_Request_: The data below should be restated word for word, with every picture omitted.
>> begin Materials provided
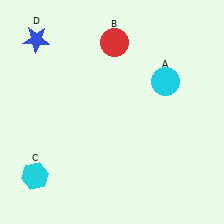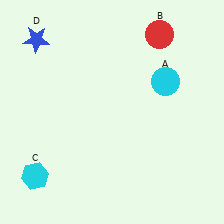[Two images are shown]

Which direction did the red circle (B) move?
The red circle (B) moved right.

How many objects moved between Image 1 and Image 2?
1 object moved between the two images.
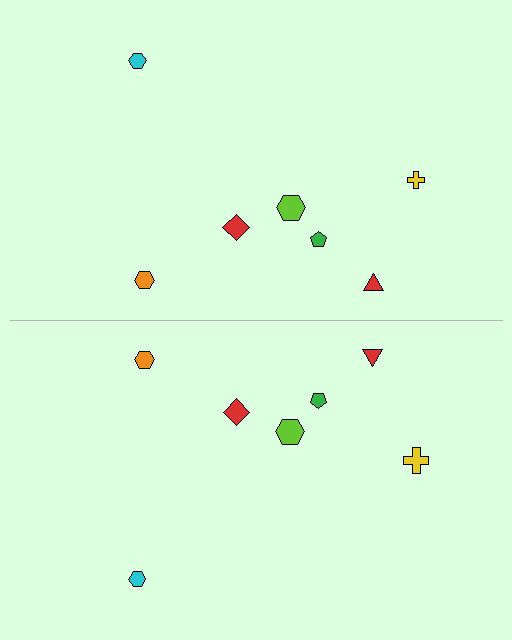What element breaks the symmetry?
The yellow cross on the bottom side has a different size than its mirror counterpart.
>> end Materials provided
_Answer for this exercise_:
[Two images are shown]

Which direction did the red circle (B) move?
The red circle (B) moved right.

How many objects moved between Image 1 and Image 2?
1 object moved between the two images.
What element breaks the symmetry?
The yellow cross on the bottom side has a different size than its mirror counterpart.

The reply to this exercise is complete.